Problem to solve: Write out the records that appear below, verbatim and complete, but without pictures.

Listed records:
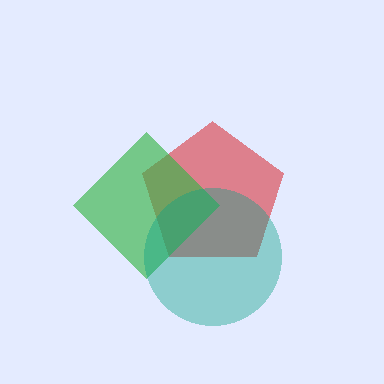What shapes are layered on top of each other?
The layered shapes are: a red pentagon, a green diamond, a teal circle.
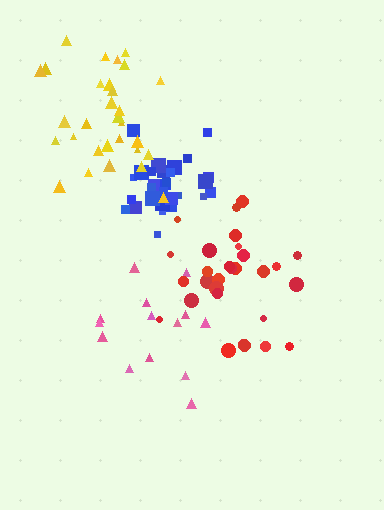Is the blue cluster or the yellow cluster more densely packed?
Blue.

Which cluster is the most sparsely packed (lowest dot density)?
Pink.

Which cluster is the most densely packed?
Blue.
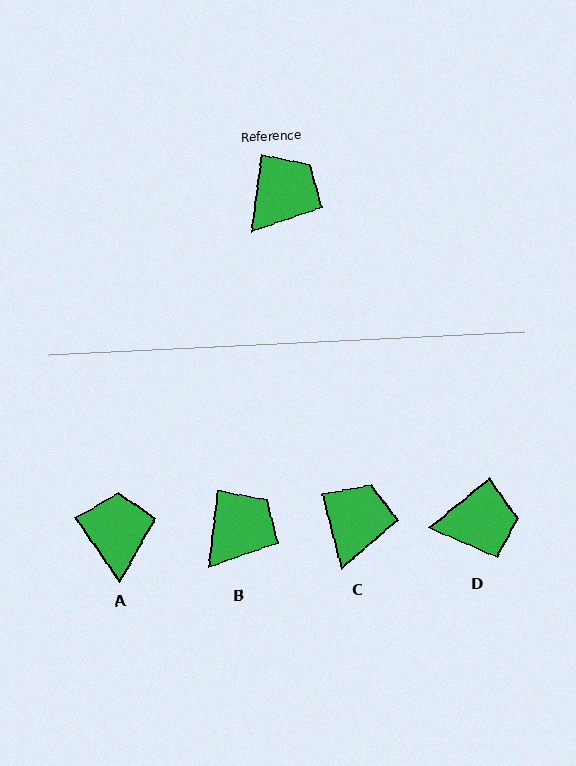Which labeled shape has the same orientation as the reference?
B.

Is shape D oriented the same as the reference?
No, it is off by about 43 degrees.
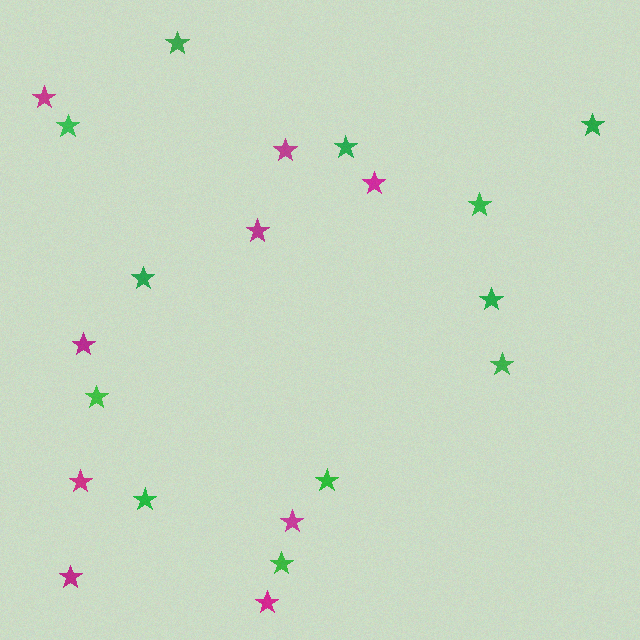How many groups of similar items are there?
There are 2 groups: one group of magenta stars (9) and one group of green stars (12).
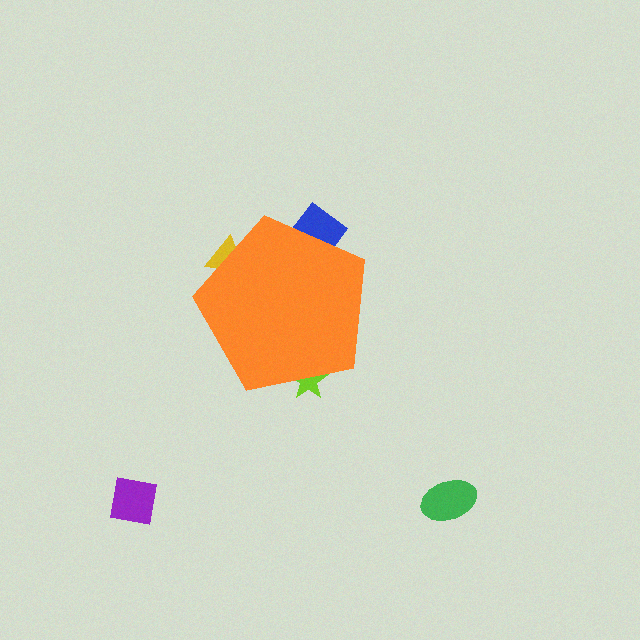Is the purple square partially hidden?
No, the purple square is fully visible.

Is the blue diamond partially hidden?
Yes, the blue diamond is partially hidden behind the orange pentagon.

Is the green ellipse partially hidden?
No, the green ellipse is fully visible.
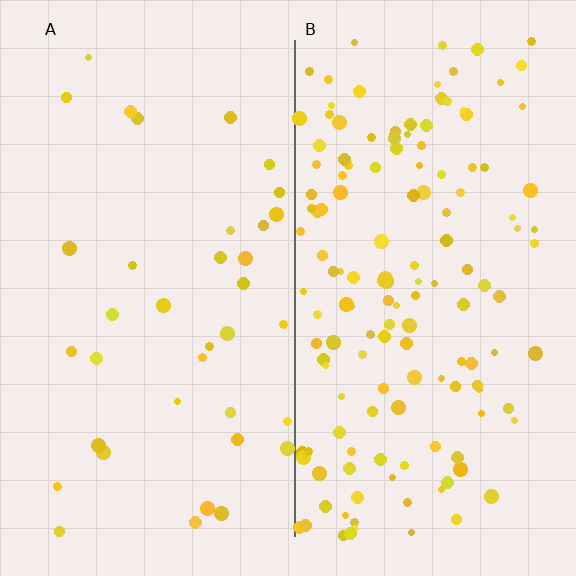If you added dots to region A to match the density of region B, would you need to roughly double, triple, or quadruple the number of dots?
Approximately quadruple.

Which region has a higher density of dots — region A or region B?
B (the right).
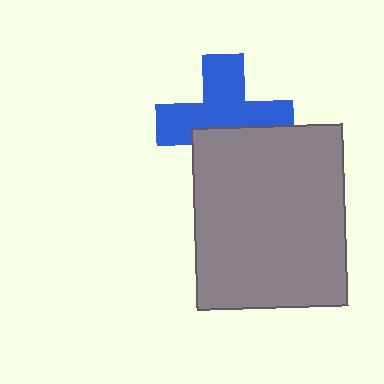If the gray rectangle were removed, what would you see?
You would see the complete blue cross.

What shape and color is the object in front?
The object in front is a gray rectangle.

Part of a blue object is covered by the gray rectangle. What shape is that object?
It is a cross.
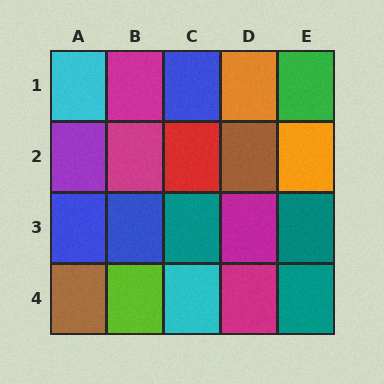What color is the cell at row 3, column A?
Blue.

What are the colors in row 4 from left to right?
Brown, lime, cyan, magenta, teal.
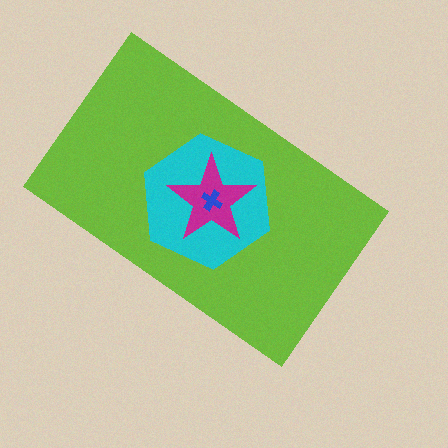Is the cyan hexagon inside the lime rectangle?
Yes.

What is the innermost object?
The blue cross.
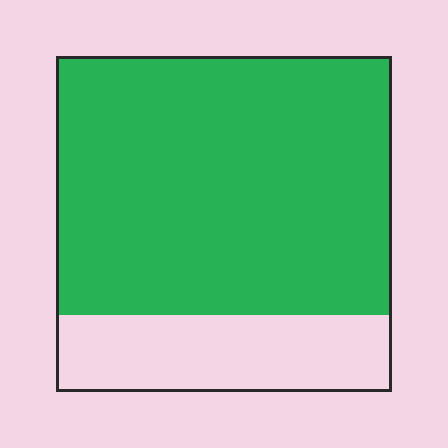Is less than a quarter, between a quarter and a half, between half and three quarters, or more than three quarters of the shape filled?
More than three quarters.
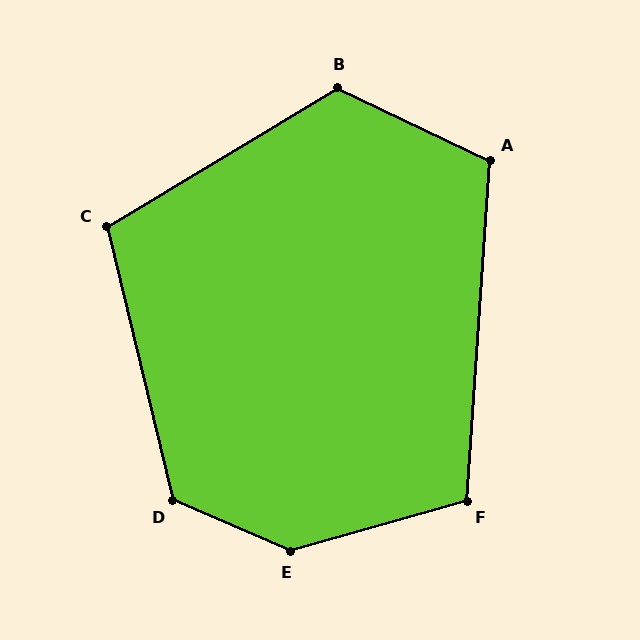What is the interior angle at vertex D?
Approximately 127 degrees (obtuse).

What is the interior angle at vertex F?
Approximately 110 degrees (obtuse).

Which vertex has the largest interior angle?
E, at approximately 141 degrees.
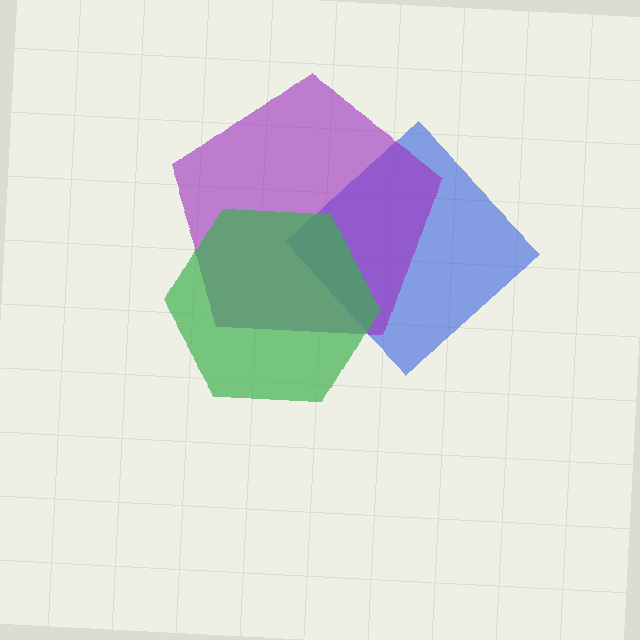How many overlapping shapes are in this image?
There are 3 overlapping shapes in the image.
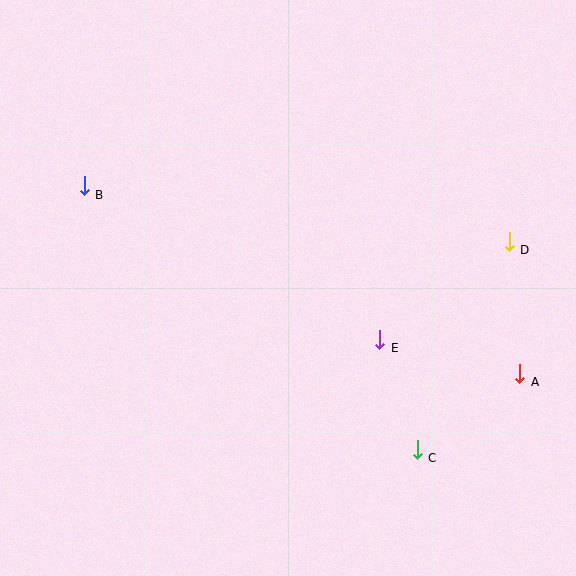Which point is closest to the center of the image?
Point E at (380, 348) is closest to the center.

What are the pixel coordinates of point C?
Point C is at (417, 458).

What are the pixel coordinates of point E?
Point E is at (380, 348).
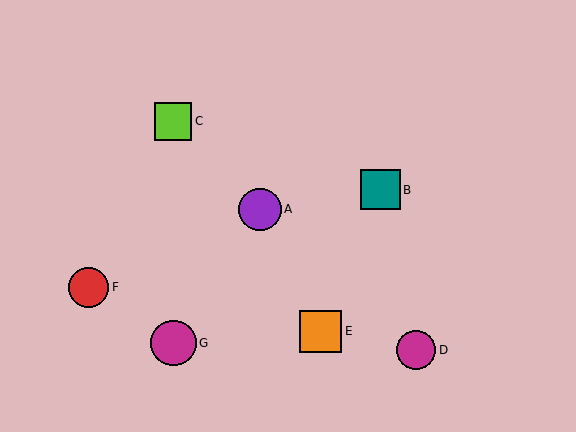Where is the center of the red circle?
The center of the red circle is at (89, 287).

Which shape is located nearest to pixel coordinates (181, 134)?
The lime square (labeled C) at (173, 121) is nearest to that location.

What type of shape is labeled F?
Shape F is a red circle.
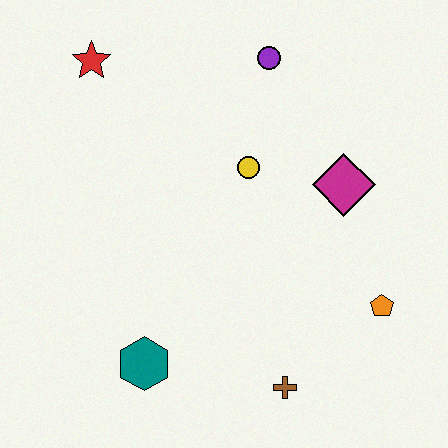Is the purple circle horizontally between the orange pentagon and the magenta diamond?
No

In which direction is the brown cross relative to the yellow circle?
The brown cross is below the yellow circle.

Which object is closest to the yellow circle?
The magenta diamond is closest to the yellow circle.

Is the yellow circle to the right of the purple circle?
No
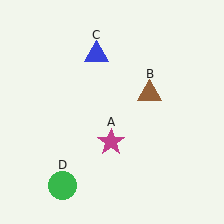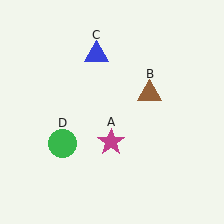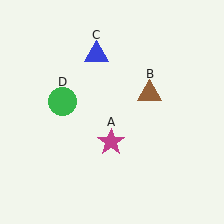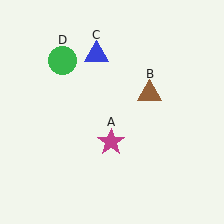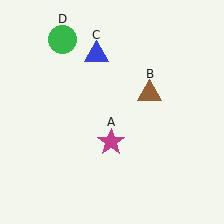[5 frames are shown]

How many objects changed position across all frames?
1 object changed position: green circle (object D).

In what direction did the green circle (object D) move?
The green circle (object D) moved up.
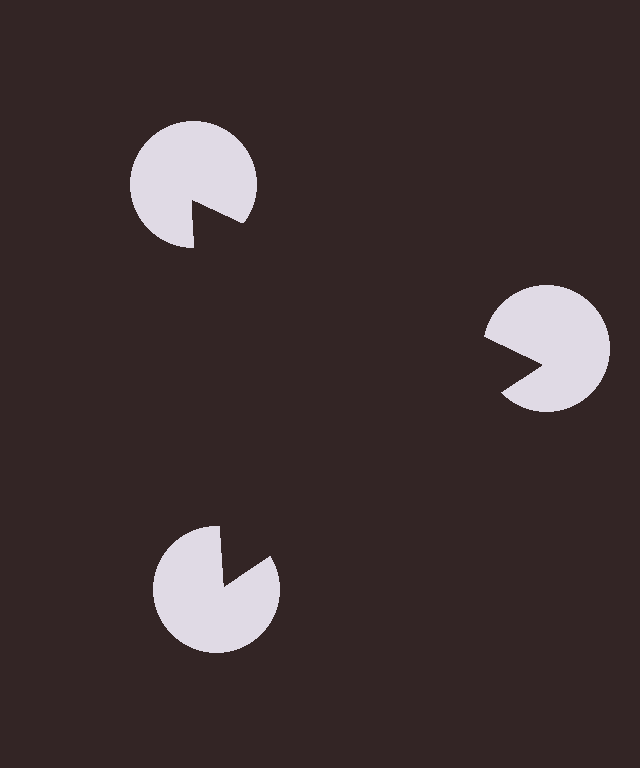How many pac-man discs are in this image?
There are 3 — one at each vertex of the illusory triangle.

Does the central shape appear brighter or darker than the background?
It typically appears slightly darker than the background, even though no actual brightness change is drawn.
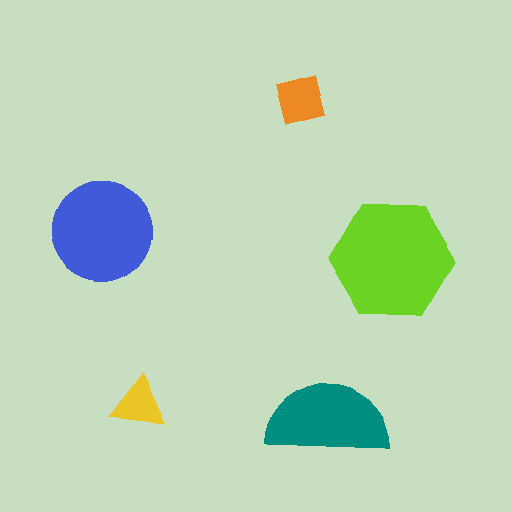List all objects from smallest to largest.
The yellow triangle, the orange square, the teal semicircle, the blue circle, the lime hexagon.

Response below:
What shapes are layered on top of each other?
The layered shapes are: a red pentagon, a green diamond, a teal circle.
Is the blue cluster or the yellow cluster more densely packed?
Blue.

Which cluster is the most sparsely packed (lowest dot density)?
Pink.

Which cluster is the most densely packed?
Blue.
Which labeled shape has the same orientation as the reference?
B.

Is shape D oriented the same as the reference?
No, it is off by about 43 degrees.
How many groups of similar items are there?
There are 2 groups: one group of magenta stars (9) and one group of green stars (12).
Is the purple square partially hidden?
No, the purple square is fully visible.

Is the blue diamond partially hidden?
Yes, the blue diamond is partially hidden behind the orange pentagon.

Is the green ellipse partially hidden?
No, the green ellipse is fully visible.
If you added dots to region A to match the density of region B, would you need to roughly double, triple, or quadruple the number of dots?
Approximately quadruple.

Which region has a higher density of dots — region A or region B?
B (the right).
If the gray rectangle were removed, what would you see?
You would see the complete blue cross.

What shape and color is the object in front?
The object in front is a gray rectangle.

Part of a blue object is covered by the gray rectangle. What shape is that object?
It is a cross.
What color is the cell at row 3, column A?
Blue.

What are the colors in row 4 from left to right?
Brown, lime, cyan, magenta, teal.
Is the cyan hexagon inside the lime rectangle?
Yes.

What is the innermost object?
The blue cross.
Is less than a quarter, between a quarter and a half, between half and three quarters, or more than three quarters of the shape filled?
More than three quarters.
What is the interior angle at vertex D?
Approximately 127 degrees (obtuse).

What is the interior angle at vertex F?
Approximately 110 degrees (obtuse).

Which vertex has the largest interior angle?
E, at approximately 141 degrees.
How many overlapping shapes are in this image?
There are 3 overlapping shapes in the image.
Which point is closest to the center of the image?
Point E at (380, 348) is closest to the center.

What are the pixel coordinates of point C?
Point C is at (417, 458).

What are the pixel coordinates of point E?
Point E is at (380, 348).
Where is the center of the red circle?
The center of the red circle is at (89, 287).

Which shape is located nearest to pixel coordinates (181, 134)?
The lime square (labeled C) at (173, 121) is nearest to that location.

What type of shape is labeled F?
Shape F is a red circle.
Is the purple circle horizontally between the orange pentagon and the magenta diamond?
No

In which direction is the brown cross relative to the yellow circle?
The brown cross is below the yellow circle.

Which object is closest to the yellow circle?
The magenta diamond is closest to the yellow circle.

Is the yellow circle to the right of the purple circle?
No
[5 frames are shown]

How many objects changed position across all frames?
1 object changed position: green circle (object D).

In what direction did the green circle (object D) move?
The green circle (object D) moved up.
How many pac-man discs are in this image?
There are 3 — one at each vertex of the illusory triangle.

Does the central shape appear brighter or darker than the background?
It typically appears slightly darker than the background, even though no actual brightness change is drawn.
List all objects from smallest to largest.
The yellow triangle, the orange square, the teal semicircle, the blue circle, the lime hexagon.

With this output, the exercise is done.